Generated geometry question items:
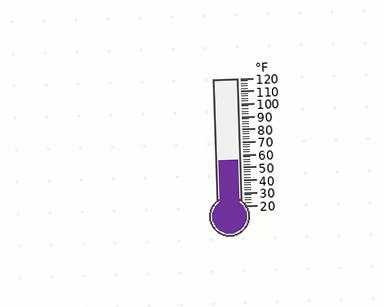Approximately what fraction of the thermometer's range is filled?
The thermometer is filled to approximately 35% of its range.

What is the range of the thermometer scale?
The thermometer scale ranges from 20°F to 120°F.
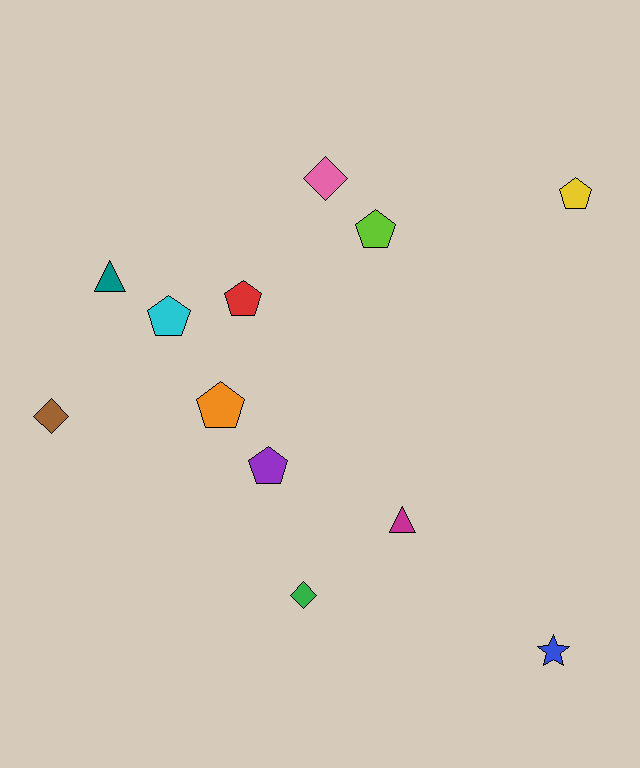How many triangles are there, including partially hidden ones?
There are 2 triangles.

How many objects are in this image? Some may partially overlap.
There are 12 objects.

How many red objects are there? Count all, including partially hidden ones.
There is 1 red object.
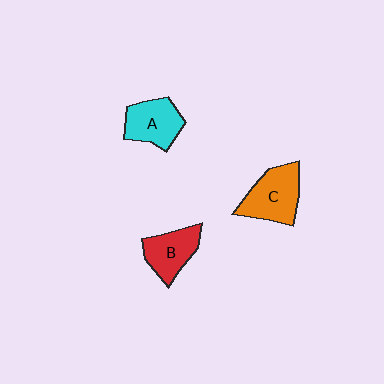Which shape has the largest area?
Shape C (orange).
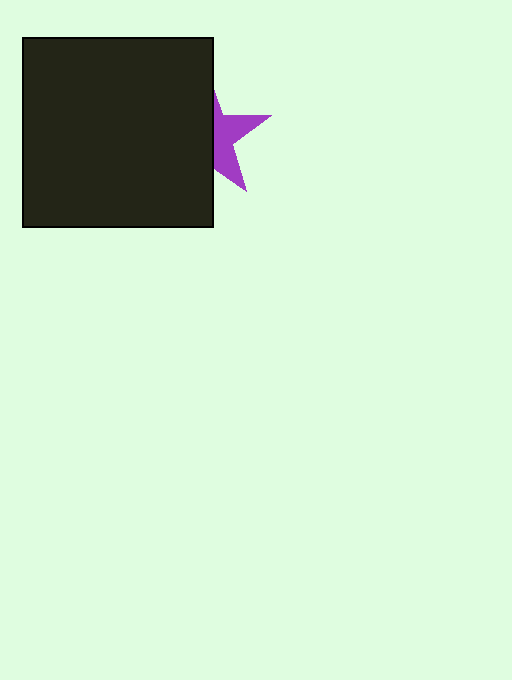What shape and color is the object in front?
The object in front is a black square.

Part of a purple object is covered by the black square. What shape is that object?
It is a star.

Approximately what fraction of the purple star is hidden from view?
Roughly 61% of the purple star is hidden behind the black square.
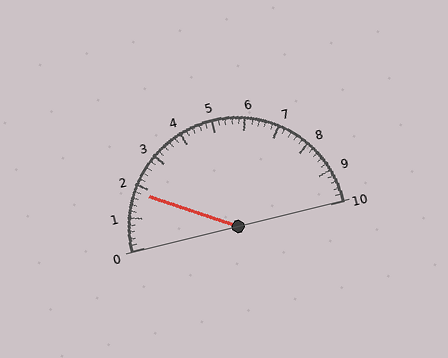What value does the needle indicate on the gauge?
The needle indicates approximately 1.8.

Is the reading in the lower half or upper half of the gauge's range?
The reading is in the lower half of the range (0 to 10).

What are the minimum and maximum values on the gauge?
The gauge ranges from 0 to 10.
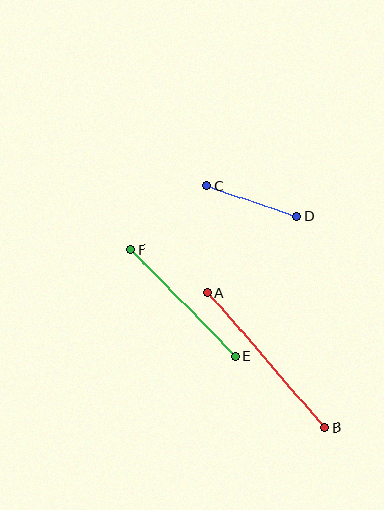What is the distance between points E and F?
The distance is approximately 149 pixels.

* YOUR OBJECTIVE
Repeat the material above verbatim, with no pictures in the output.

* SOLUTION TO THIS PROBLEM
Approximately what fraction of the thermometer's range is filled?
The thermometer is filled to approximately 35% of its range.

What is the range of the thermometer scale?
The thermometer scale ranges from 20°F to 120°F.
How many triangles are there, including partially hidden ones?
There are 2 triangles.

How many objects are in this image? Some may partially overlap.
There are 12 objects.

How many red objects are there? Count all, including partially hidden ones.
There is 1 red object.
Which shape has the largest area?
Shape C (orange).
What shape and color is the object in front?
The object in front is a black square.

Part of a purple object is covered by the black square. What shape is that object?
It is a star.

Approximately what fraction of the purple star is hidden from view?
Roughly 61% of the purple star is hidden behind the black square.
What value does the needle indicate on the gauge?
The needle indicates approximately 1.8.

Is the reading in the lower half or upper half of the gauge's range?
The reading is in the lower half of the range (0 to 10).

What are the minimum and maximum values on the gauge?
The gauge ranges from 0 to 10.
What is the distance between points E and F?
The distance is approximately 149 pixels.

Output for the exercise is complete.